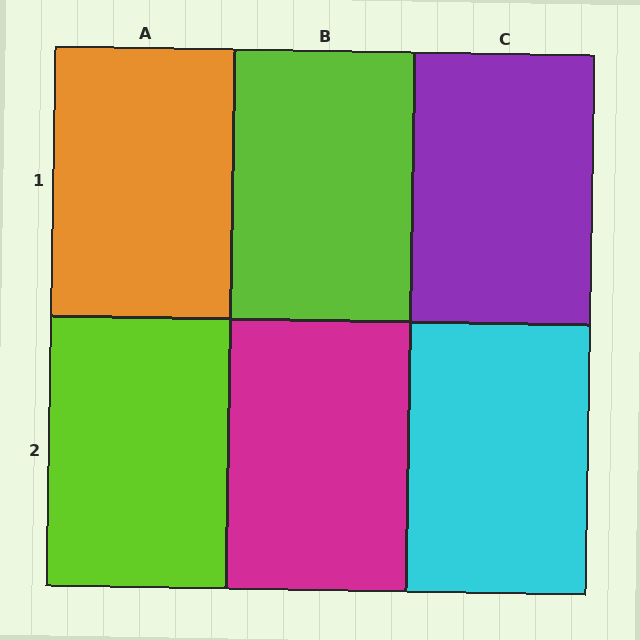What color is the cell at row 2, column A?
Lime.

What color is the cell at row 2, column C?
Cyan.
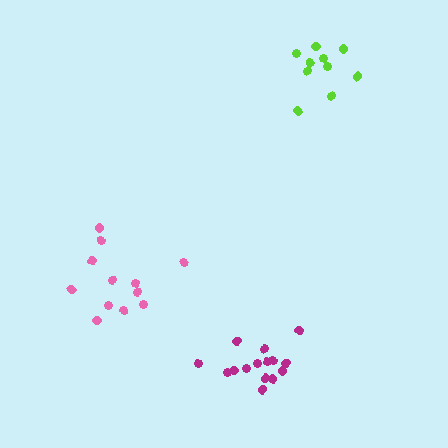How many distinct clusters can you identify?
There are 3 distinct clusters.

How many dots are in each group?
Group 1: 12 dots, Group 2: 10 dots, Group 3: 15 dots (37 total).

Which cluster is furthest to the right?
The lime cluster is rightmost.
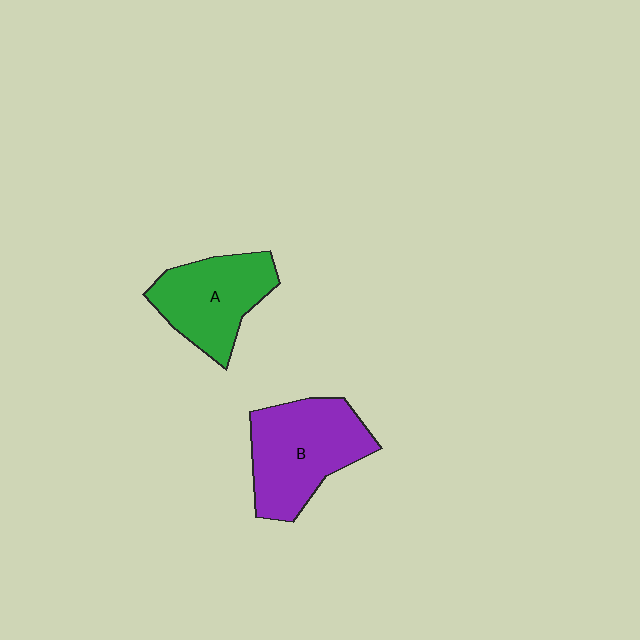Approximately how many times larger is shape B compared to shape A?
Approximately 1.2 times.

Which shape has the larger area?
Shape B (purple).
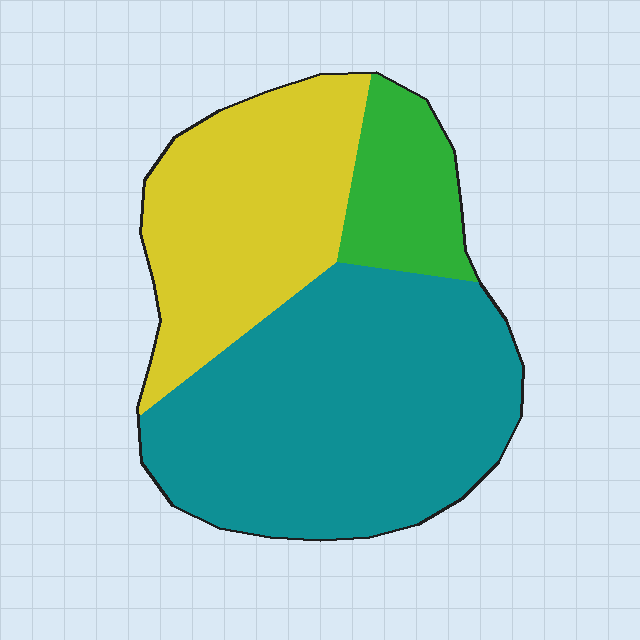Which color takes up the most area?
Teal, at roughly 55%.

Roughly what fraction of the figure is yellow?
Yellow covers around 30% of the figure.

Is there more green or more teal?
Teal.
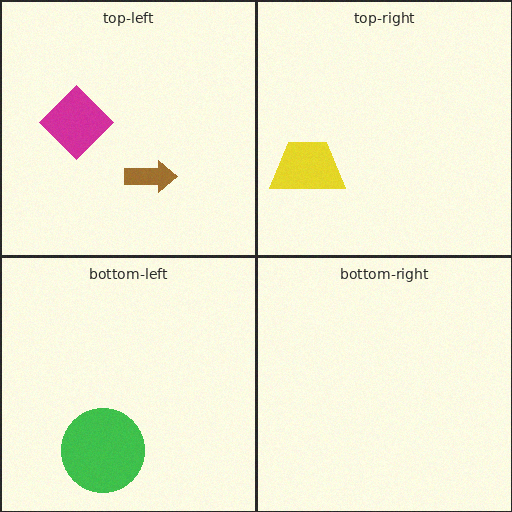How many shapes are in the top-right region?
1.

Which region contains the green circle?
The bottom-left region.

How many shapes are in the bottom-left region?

• [Task description]:
Repeat each entry exactly as it appears; skip any picture.

• [Finished answer]:
What color is the cell at row 2, column A?
Lime.

What color is the cell at row 2, column C?
Cyan.
How many distinct clusters can you identify?
There are 3 distinct clusters.

How many dots are in each group?
Group 1: 12 dots, Group 2: 10 dots, Group 3: 15 dots (37 total).

Which cluster is furthest to the right?
The lime cluster is rightmost.
Approximately how many times larger is shape B compared to shape A?
Approximately 1.2 times.

Which shape has the larger area?
Shape B (purple).
Which color takes up the most area?
Teal, at roughly 55%.

Roughly what fraction of the figure is yellow?
Yellow covers around 30% of the figure.

Is there more green or more teal?
Teal.
How many shapes are in the top-right region?
1.

Which region contains the green circle?
The bottom-left region.

How many shapes are in the bottom-left region?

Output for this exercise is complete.